Set exercise:
Return the lines beginning at the one that contains "What are the small elements?" and running to the end of the records, exactly and with nothing else. Omit pictures.

Exercise materials:

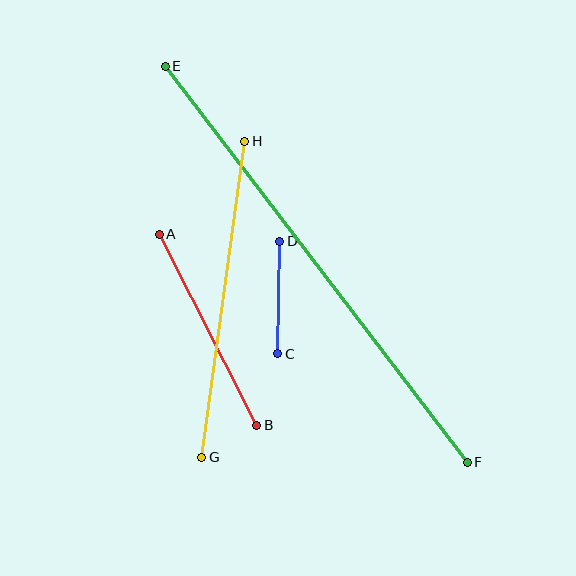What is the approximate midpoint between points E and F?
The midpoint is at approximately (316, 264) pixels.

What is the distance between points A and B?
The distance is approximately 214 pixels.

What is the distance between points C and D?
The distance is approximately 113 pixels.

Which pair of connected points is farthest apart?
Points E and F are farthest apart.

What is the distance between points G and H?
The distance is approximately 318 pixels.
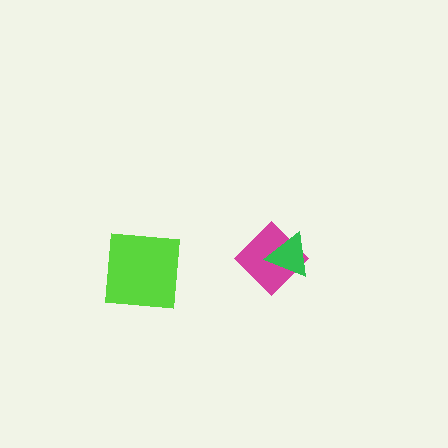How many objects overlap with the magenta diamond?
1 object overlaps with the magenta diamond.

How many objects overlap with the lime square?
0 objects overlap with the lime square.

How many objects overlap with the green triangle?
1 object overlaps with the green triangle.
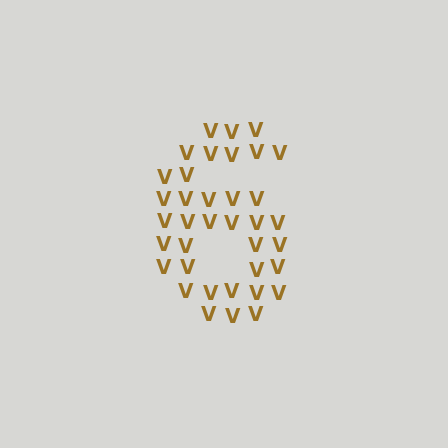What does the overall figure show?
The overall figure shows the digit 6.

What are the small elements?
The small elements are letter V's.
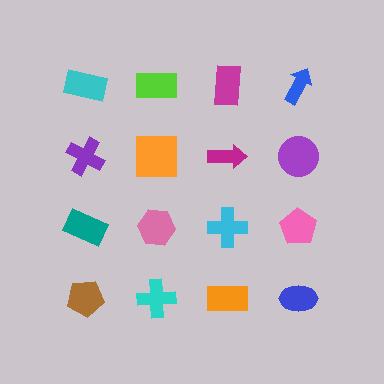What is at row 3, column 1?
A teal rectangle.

Answer in full:
What are the small elements?
The small elements are letter V's.
What is at row 3, column 1?
A teal rectangle.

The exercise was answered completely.